**REQUIRED TASK**. Pick out each line in the rows below that contains the word "What", and copy those lines.

=-=-=

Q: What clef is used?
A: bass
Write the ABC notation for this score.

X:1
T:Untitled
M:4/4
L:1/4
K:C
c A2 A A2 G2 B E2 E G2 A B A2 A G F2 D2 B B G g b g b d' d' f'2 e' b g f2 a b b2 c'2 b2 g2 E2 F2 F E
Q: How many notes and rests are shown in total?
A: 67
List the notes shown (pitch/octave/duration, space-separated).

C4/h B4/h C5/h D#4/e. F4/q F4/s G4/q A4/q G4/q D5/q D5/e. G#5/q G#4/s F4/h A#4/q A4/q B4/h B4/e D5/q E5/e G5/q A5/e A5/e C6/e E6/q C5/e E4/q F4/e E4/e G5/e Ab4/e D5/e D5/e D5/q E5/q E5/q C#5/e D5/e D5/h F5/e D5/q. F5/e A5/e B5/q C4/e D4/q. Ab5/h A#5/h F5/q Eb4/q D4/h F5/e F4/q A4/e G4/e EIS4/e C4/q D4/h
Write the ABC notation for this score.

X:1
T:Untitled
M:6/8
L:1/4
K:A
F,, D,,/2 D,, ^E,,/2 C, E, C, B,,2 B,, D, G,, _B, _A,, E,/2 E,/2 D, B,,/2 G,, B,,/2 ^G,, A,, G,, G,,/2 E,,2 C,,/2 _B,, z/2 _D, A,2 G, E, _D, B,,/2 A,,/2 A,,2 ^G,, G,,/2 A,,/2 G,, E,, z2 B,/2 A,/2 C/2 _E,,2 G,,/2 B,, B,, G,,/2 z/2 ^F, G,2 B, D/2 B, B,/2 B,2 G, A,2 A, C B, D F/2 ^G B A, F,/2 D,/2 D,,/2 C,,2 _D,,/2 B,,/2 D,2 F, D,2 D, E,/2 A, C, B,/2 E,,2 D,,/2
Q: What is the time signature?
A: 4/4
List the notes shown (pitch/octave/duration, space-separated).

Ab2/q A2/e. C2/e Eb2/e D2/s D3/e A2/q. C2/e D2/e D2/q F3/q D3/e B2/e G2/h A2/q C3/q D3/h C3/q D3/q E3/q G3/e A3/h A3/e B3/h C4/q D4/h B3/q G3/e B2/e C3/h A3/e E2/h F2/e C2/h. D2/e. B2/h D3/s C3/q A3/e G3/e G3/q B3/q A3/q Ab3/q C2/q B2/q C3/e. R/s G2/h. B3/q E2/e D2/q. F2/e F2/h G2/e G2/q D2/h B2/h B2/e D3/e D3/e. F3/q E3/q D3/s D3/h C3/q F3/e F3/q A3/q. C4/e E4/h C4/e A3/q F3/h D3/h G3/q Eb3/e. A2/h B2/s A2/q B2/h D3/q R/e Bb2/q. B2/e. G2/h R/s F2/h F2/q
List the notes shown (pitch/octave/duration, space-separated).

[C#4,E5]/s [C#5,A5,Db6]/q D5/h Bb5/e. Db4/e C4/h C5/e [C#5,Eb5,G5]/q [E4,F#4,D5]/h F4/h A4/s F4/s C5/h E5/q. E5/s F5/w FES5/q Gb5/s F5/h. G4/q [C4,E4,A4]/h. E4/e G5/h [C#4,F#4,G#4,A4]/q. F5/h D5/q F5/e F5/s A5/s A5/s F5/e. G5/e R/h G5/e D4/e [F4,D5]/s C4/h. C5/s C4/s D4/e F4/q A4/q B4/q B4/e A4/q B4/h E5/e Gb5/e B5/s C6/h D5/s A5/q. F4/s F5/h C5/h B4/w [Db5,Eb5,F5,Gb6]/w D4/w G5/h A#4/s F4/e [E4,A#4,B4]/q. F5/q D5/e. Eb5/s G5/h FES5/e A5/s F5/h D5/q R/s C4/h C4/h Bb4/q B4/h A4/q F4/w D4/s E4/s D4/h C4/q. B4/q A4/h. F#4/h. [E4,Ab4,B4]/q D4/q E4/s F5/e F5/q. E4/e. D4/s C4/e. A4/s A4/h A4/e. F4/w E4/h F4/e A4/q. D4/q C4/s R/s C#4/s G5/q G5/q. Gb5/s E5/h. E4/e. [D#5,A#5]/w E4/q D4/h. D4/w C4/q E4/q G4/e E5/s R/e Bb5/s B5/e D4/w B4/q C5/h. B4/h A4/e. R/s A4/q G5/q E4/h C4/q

=-=-=

**FINAL RESULT**.
Q: What clef is used?
Q: What is the time signature?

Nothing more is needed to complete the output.